* [YOUR INSTRUCTIONS] Working from the data below, reproduce exactly the lines starting at the one that holds "What is the distance between points E and F?" and ending at the one that holds "Is the brown square partially hidden?". Pictures are excluded.
#####
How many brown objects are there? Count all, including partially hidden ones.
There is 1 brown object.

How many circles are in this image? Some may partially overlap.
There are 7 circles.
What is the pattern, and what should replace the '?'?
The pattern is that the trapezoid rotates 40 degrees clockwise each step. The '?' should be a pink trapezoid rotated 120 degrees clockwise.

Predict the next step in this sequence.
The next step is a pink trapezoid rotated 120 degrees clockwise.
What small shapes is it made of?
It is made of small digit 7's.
#####
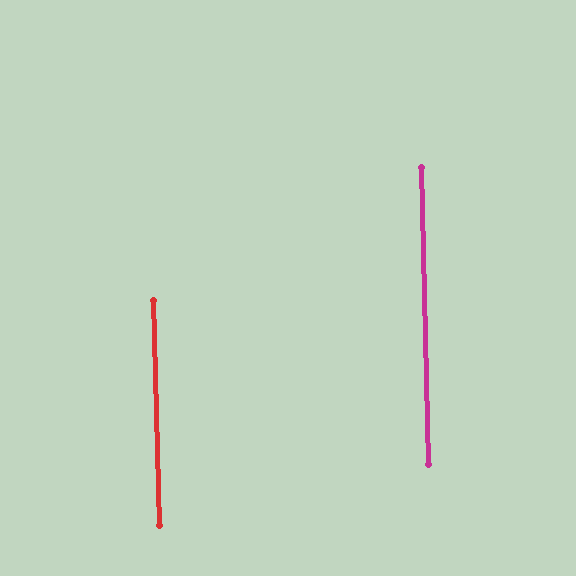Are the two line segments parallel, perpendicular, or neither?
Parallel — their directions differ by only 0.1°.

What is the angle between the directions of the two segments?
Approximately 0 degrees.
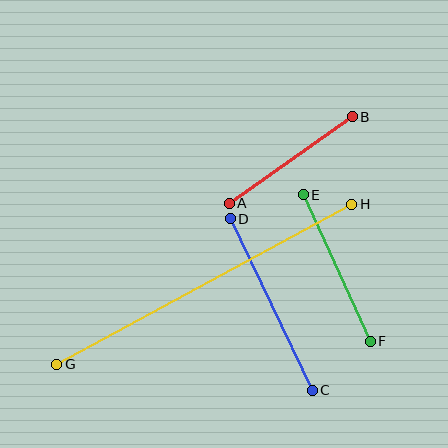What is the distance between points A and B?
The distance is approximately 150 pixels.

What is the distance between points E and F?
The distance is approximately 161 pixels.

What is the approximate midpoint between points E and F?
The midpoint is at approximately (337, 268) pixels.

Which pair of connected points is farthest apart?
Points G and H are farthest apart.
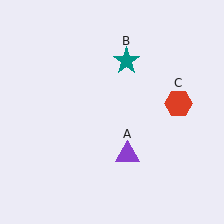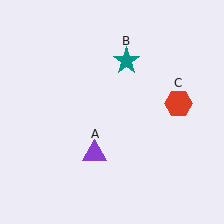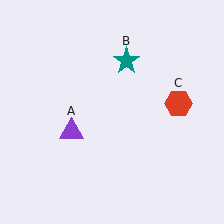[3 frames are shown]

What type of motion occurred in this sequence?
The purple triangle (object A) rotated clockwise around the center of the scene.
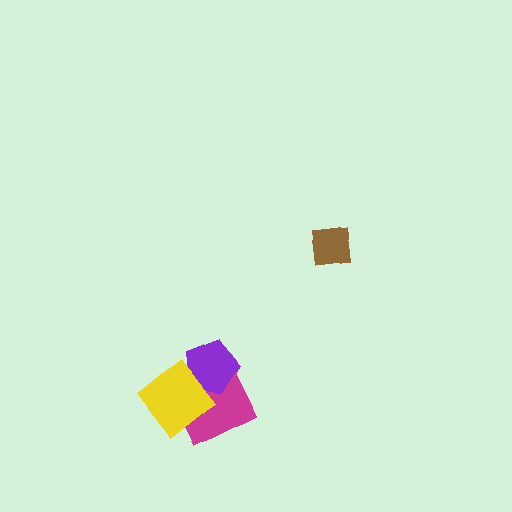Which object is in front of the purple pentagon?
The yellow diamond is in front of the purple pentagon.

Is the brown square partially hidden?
#####
* [WRITTEN ANSWER]
What is the distance between points E and F?
The distance is approximately 161 pixels.

What is the approximate midpoint between points E and F?
The midpoint is at approximately (337, 268) pixels.

Which pair of connected points is farthest apart?
Points G and H are farthest apart.
[3 frames are shown]

What type of motion occurred in this sequence?
The purple triangle (object A) rotated clockwise around the center of the scene.
Which object is in front of the purple pentagon?
The yellow diamond is in front of the purple pentagon.

Is the brown square partially hidden?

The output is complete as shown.